*EXERCISE DIRECTIONS*: Without including any pictures, write out the data below exactly.

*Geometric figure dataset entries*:
*** Begin section ***
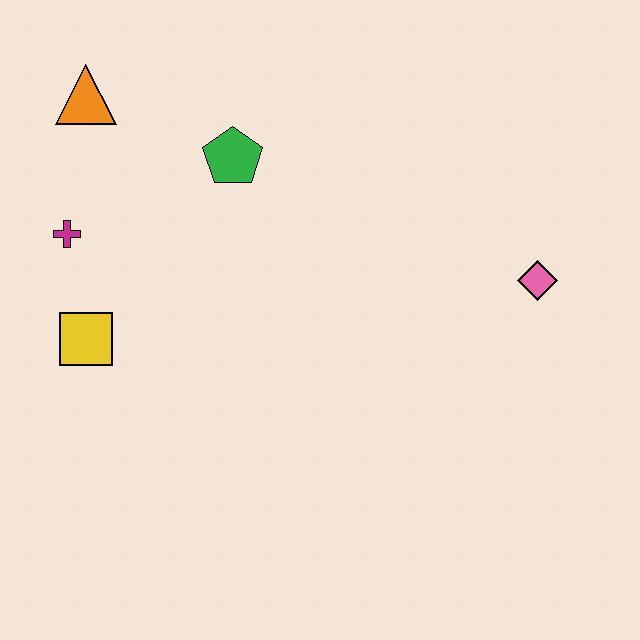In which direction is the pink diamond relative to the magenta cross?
The pink diamond is to the right of the magenta cross.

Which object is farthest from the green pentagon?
The pink diamond is farthest from the green pentagon.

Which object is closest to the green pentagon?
The orange triangle is closest to the green pentagon.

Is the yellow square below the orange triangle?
Yes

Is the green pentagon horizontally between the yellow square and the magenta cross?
No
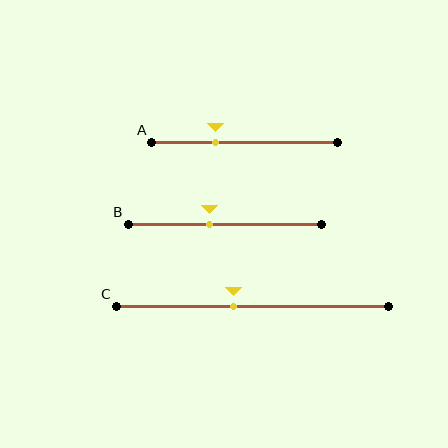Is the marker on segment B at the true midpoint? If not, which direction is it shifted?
No, the marker on segment B is shifted to the left by about 8% of the segment length.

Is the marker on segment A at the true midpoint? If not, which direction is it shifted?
No, the marker on segment A is shifted to the left by about 15% of the segment length.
*** End section ***
*ANSWER TO THE PROBLEM*:
In which direction is the pink diamond relative to the magenta cross?
The pink diamond is to the right of the magenta cross.

Which object is farthest from the green pentagon?
The pink diamond is farthest from the green pentagon.

Which object is closest to the green pentagon?
The orange triangle is closest to the green pentagon.

Is the yellow square below the orange triangle?
Yes

Is the green pentagon horizontally between the yellow square and the magenta cross?
No
Is the marker on segment B at the true midpoint? If not, which direction is it shifted?
No, the marker on segment B is shifted to the left by about 8% of the segment length.

Is the marker on segment A at the true midpoint? If not, which direction is it shifted?
No, the marker on segment A is shifted to the left by about 15% of the segment length.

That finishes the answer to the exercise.